* **Work required**: Repeat the listing word for word. No pictures belong in the copy.
-- BEGIN Records supplied --
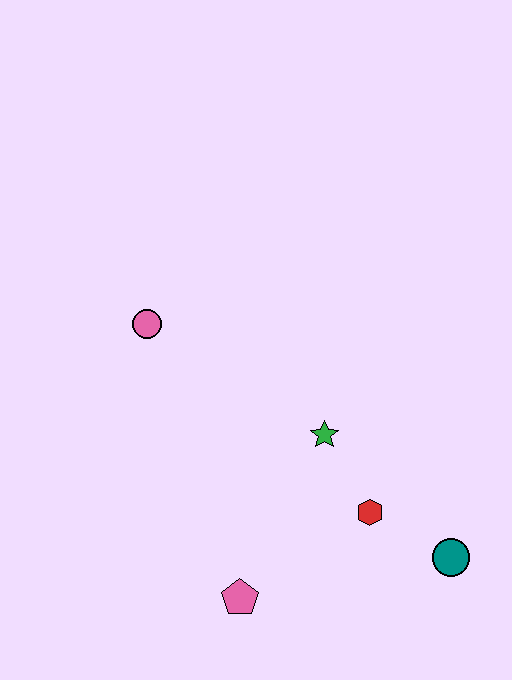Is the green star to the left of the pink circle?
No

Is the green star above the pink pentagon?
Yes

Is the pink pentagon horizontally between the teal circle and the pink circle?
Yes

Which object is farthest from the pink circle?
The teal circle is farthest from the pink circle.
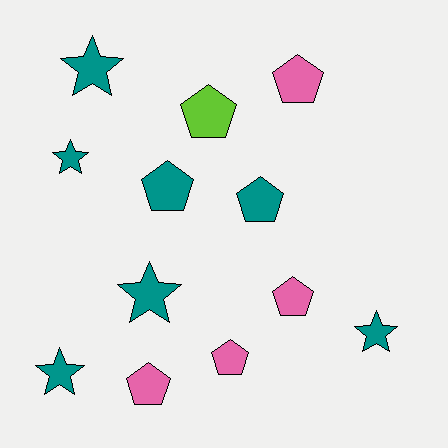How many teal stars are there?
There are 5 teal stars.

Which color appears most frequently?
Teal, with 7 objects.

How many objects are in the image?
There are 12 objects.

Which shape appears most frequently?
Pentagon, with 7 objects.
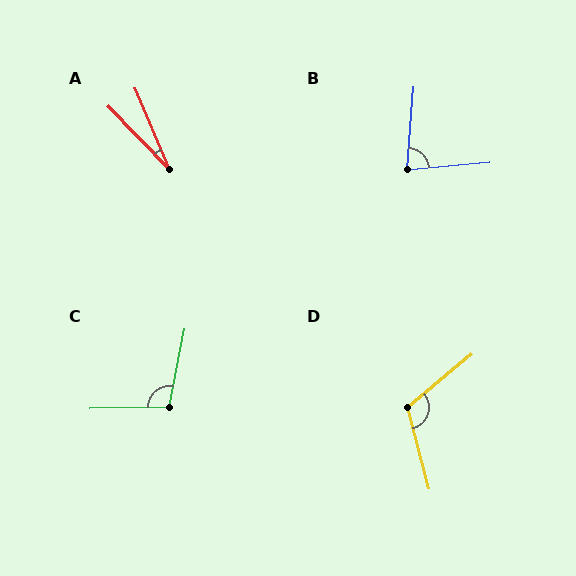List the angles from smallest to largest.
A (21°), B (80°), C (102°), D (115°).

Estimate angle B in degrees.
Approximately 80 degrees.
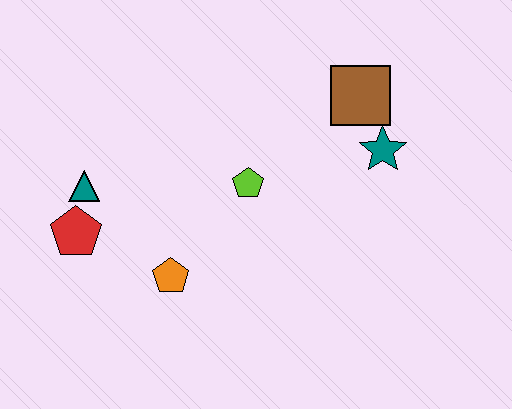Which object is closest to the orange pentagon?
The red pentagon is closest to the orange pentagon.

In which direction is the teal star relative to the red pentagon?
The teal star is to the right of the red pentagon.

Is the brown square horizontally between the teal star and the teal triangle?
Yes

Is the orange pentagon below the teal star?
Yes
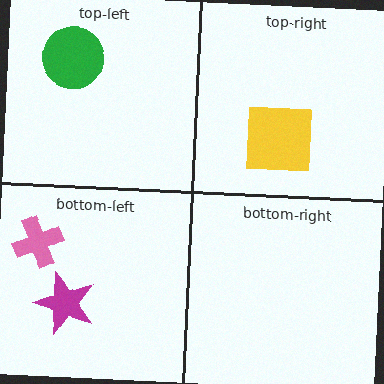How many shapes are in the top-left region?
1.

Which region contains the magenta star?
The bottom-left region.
-- END Records supplied --
* **Exercise output**:
Is the green star to the left of the pink circle?
No

Is the green star above the pink pentagon?
Yes

Is the pink pentagon horizontally between the teal circle and the pink circle?
Yes

Which object is farthest from the pink circle?
The teal circle is farthest from the pink circle.
How many teal stars are there?
There are 5 teal stars.

Which color appears most frequently?
Teal, with 7 objects.

How many objects are in the image?
There are 12 objects.

Which shape appears most frequently?
Pentagon, with 7 objects.
List the angles from smallest to largest.
A (21°), B (80°), C (102°), D (115°).

Estimate angle B in degrees.
Approximately 80 degrees.
Which object is closest to the orange pentagon?
The red pentagon is closest to the orange pentagon.

In which direction is the teal star relative to the red pentagon?
The teal star is to the right of the red pentagon.

Is the brown square horizontally between the teal star and the teal triangle?
Yes

Is the orange pentagon below the teal star?
Yes
How many shapes are in the top-left region?
1.

Which region contains the magenta star?
The bottom-left region.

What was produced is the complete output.